Visual perception records
---*---

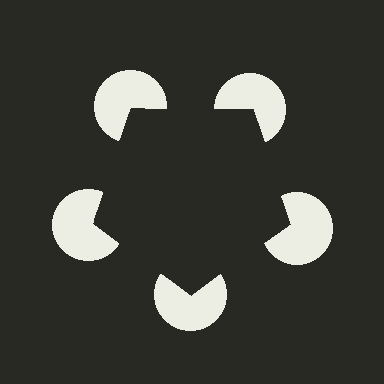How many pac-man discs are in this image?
There are 5 — one at each vertex of the illusory pentagon.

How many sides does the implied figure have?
5 sides.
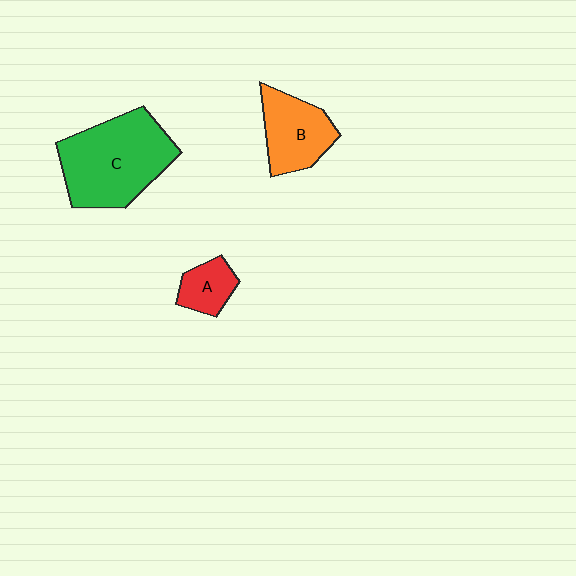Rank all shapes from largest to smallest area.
From largest to smallest: C (green), B (orange), A (red).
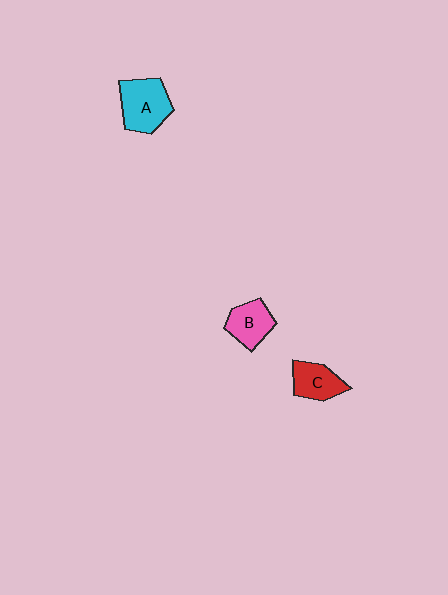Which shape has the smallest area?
Shape C (red).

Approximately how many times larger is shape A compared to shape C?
Approximately 1.4 times.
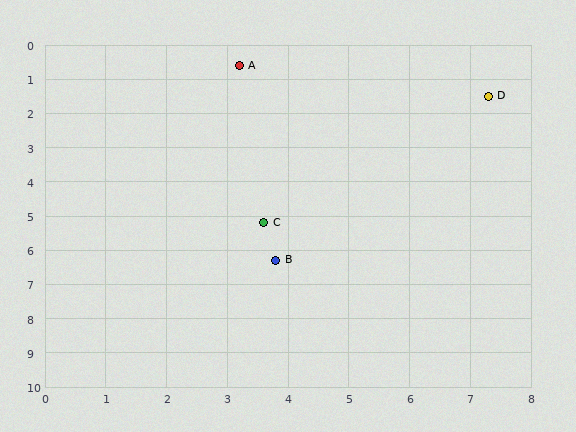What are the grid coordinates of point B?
Point B is at approximately (3.8, 6.3).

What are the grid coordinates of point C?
Point C is at approximately (3.6, 5.2).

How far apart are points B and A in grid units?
Points B and A are about 5.7 grid units apart.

---*---

- **Aim**
Quote verbatim every line starting at the line that contains "Rank all shapes" and ending with the last line of the records; omit all pictures.

- **Answer for this exercise**
Rank all shapes from largest to smallest area.
From largest to smallest: C (green), B (orange), A (red).
Which shape has the smallest area?
Shape C (red).

Approximately how many times larger is shape A compared to shape C?
Approximately 1.4 times.
What are the grid coordinates of point B?
Point B is at approximately (3.8, 6.3).

What are the grid coordinates of point C?
Point C is at approximately (3.6, 5.2).

How far apart are points B and A in grid units?
Points B and A are about 5.7 grid units apart.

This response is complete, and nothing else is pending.